Job
Print the lines from the one that contains "Is the green diamond partially hidden?" to the one that contains "Is the angle", inclusive, exactly as they appear, and please drop any pictures.

Records supplied
————
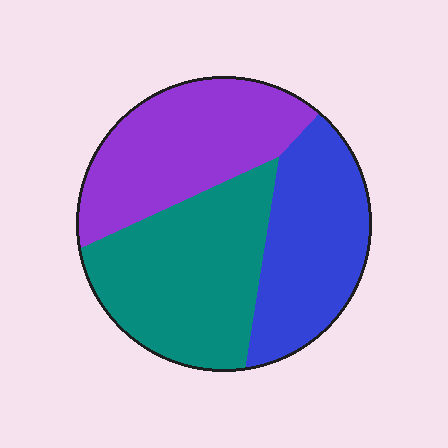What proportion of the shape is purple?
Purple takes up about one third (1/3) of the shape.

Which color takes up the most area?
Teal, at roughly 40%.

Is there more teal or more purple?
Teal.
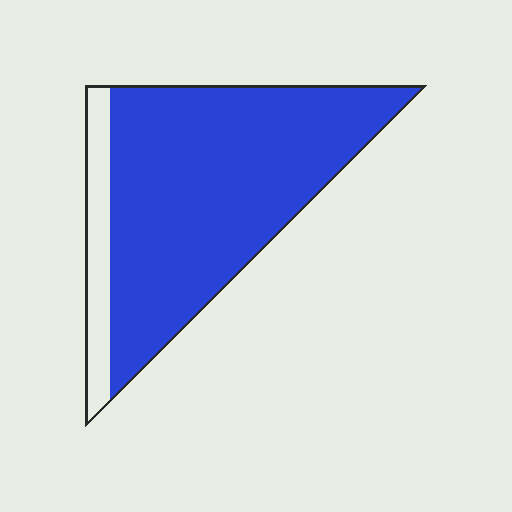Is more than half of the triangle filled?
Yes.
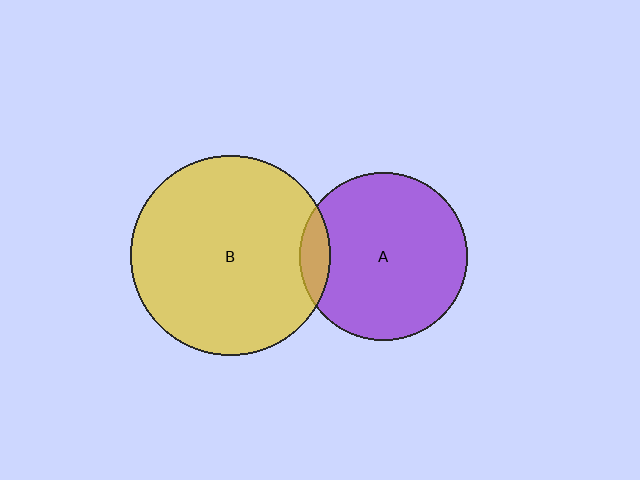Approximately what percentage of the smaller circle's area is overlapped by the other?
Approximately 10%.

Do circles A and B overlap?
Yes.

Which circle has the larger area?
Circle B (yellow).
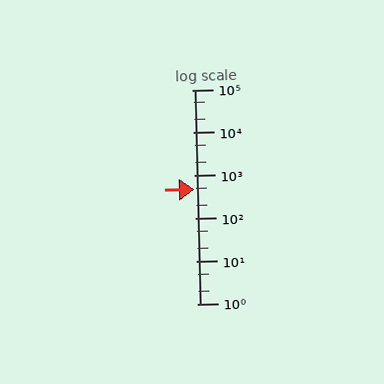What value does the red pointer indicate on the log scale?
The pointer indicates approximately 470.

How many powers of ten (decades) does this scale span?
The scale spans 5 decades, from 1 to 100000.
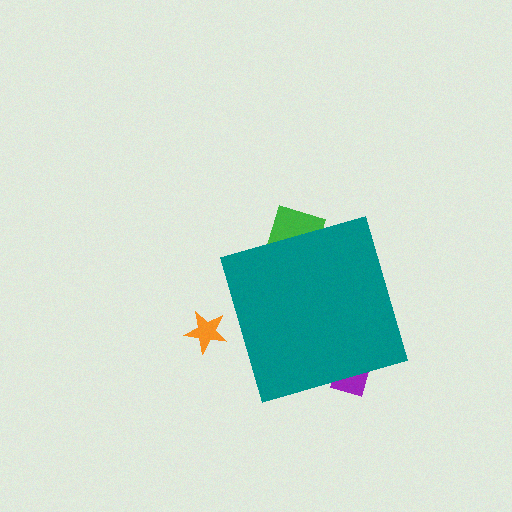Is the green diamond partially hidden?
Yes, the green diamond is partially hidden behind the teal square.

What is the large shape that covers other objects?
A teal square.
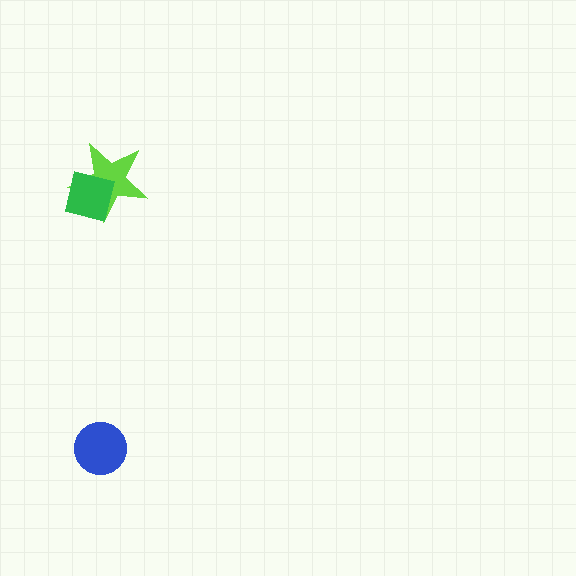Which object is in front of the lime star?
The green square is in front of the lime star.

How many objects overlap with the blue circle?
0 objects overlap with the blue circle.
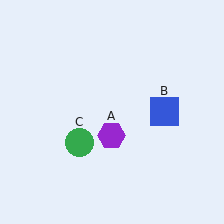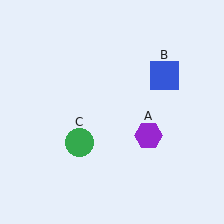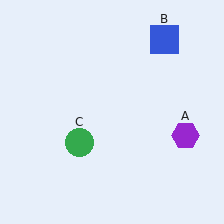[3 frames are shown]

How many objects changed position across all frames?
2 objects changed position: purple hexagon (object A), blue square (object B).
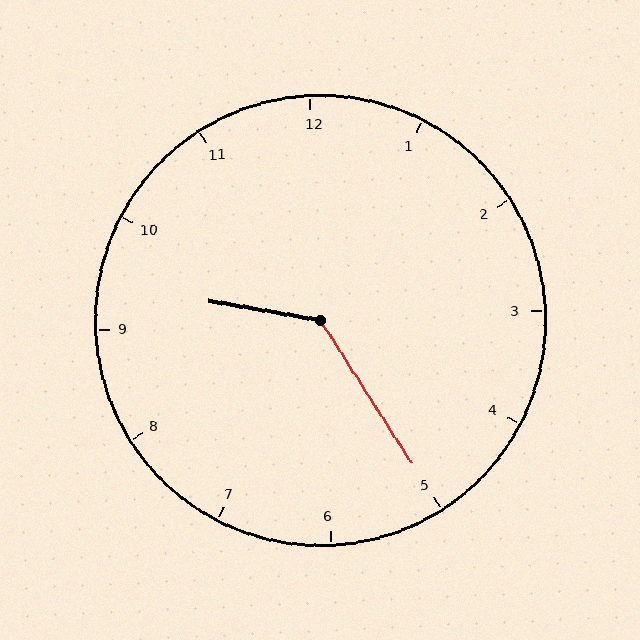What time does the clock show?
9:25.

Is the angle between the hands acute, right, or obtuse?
————
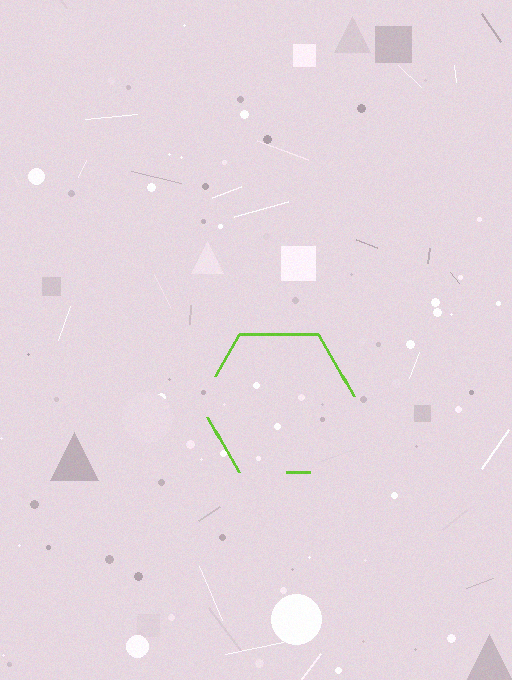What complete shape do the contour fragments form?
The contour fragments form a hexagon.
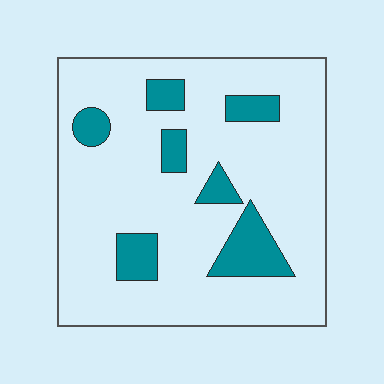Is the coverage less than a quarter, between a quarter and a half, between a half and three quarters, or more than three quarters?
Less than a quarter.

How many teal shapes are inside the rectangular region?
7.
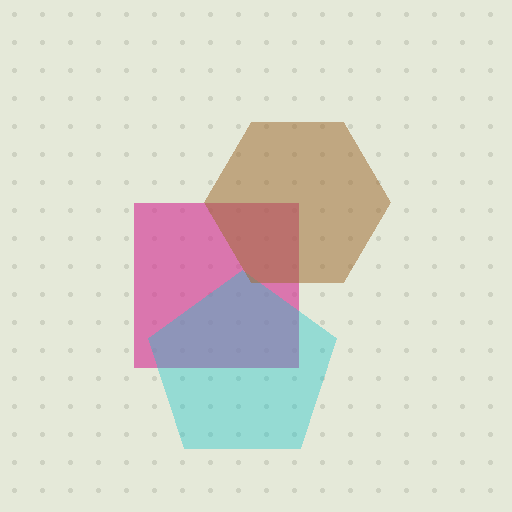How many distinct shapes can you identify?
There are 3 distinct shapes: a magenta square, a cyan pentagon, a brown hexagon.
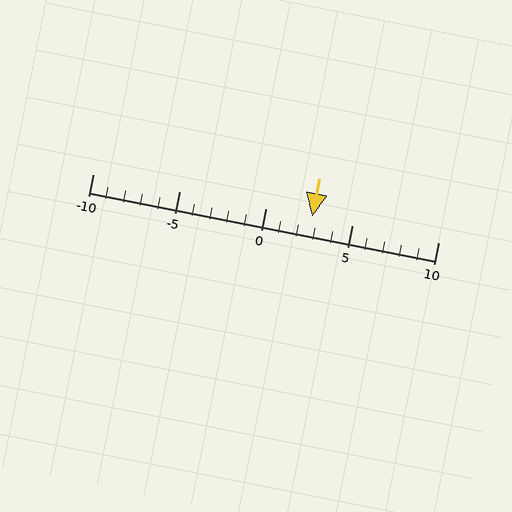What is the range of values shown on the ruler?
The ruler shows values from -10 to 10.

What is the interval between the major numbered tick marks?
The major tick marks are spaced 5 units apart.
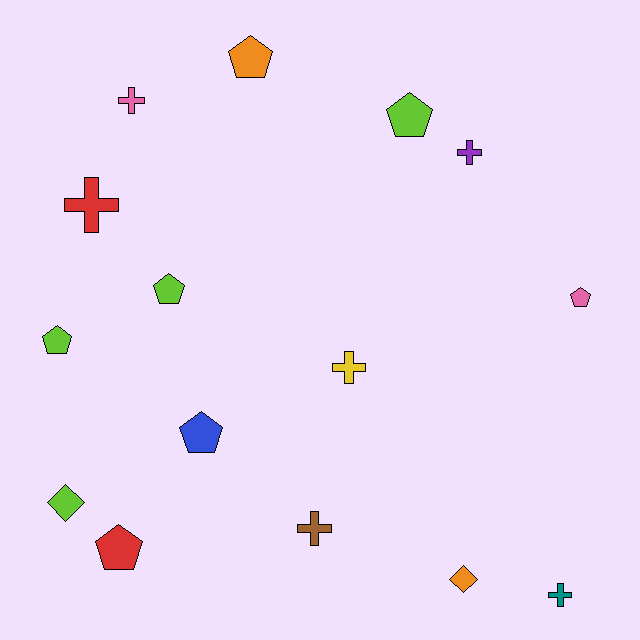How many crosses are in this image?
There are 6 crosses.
————
Written solution
Is the green diamond partially hidden?
Yes, the green diamond is partially hidden behind the teal square.

What is the large shape that covers other objects?
A teal square.
Which object is in front of the lime star?
The green square is in front of the lime star.

How many objects overlap with the blue circle?
0 objects overlap with the blue circle.
[3 frames are shown]

How many objects changed position across all frames?
2 objects changed position: purple hexagon (object A), blue square (object B).
What time does the clock show?
9:25.

Is the angle between the hands acute, right, or obtuse?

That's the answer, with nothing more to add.